■ Directive ■
Using the records that appear below, write out exactly the lines from the one with "Which object is farthest from the green star?" through the one with "Is the green", keeping both end lines.

■ Stored records ■

==============================

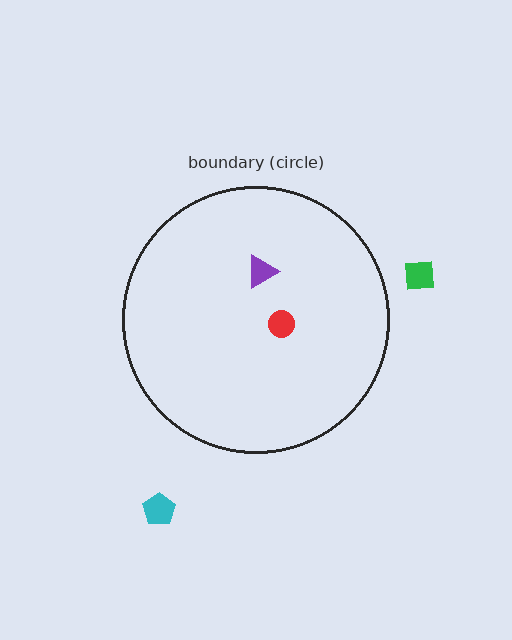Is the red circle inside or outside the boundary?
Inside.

==============================

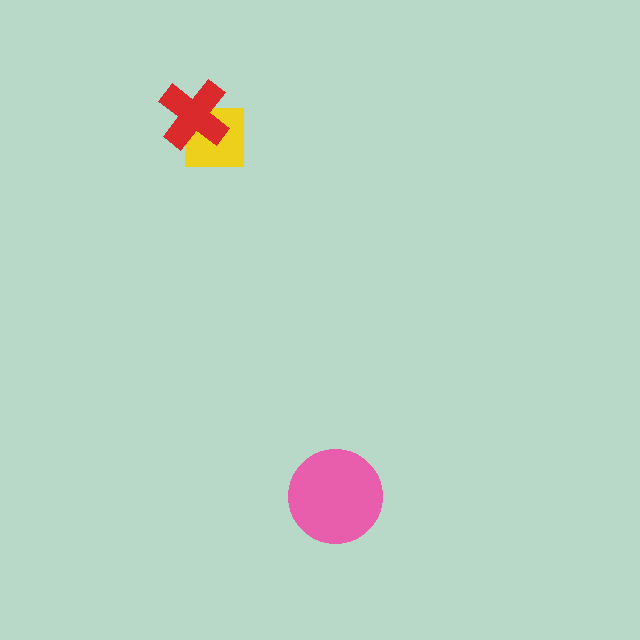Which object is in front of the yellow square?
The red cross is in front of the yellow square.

==============================

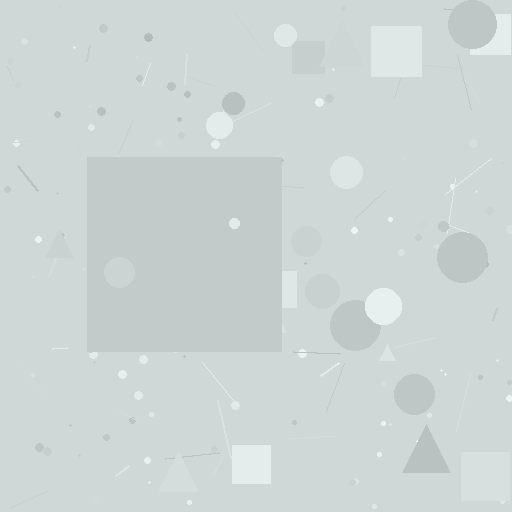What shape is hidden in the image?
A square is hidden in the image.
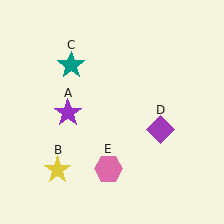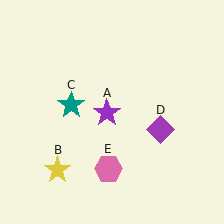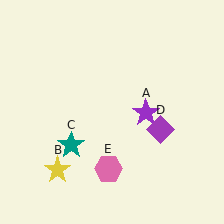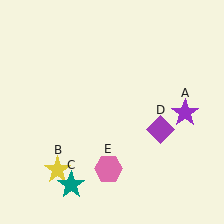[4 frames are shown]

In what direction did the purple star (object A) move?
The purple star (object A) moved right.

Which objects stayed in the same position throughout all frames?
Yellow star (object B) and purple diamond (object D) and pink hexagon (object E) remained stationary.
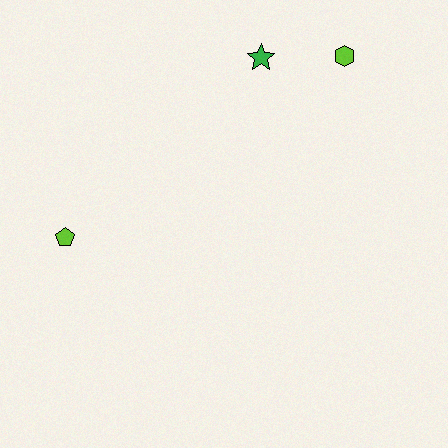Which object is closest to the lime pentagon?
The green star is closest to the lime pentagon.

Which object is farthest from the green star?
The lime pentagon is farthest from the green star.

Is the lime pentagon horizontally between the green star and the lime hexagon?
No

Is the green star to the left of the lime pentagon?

==============================

■ Response for this exercise ■
Which object is farthest from the green star?
The lime pentagon is farthest from the green star.

Is the lime pentagon horizontally between the green star and the lime hexagon?
No

Is the green star to the left of the lime pentagon?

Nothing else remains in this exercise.